──────── Records for this task
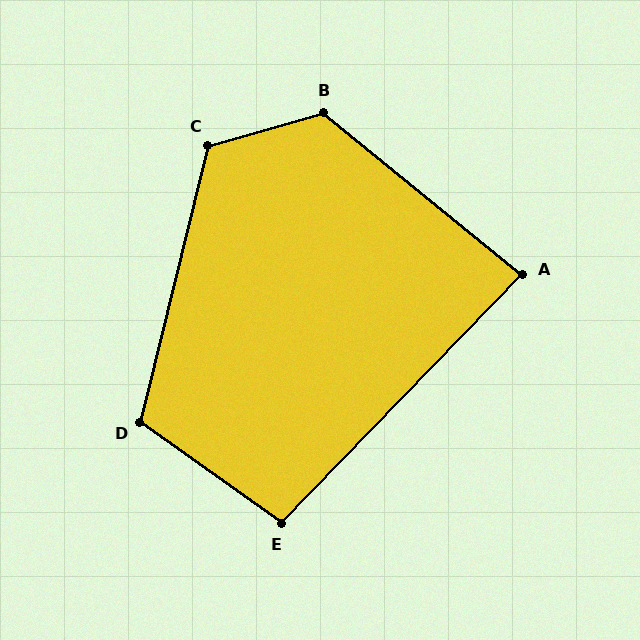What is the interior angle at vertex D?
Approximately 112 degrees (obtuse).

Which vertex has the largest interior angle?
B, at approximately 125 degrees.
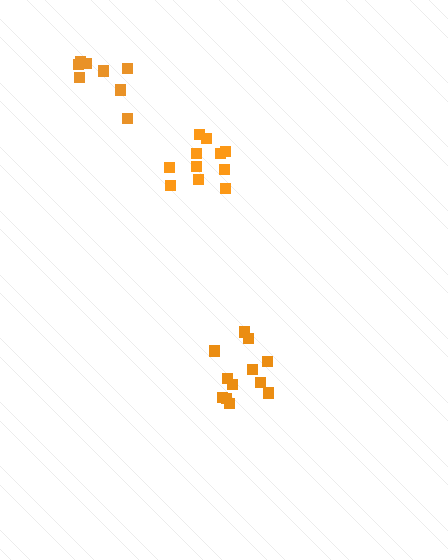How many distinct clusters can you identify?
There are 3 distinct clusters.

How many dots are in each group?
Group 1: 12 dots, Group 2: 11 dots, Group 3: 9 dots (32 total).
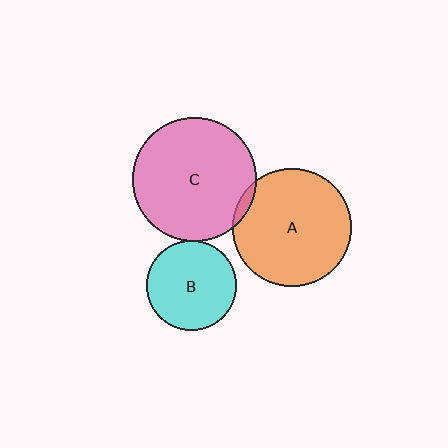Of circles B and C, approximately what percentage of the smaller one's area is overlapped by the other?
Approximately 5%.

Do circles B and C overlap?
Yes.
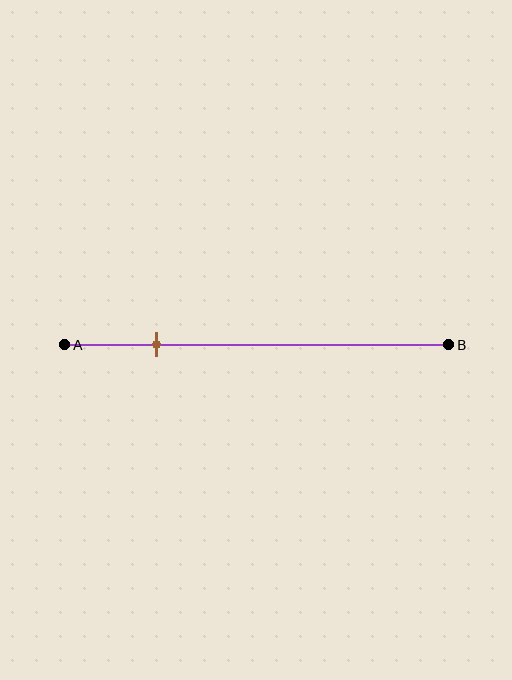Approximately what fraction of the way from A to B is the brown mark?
────────────────
Written problem
Please quote the records above exactly, beginning at the line that contains "Do circles B and C overlap?" and ending at their last line. Leave the pictures out.

Response
Do circles B and C overlap?
Yes.
Approximately what fraction of the way from A to B is the brown mark?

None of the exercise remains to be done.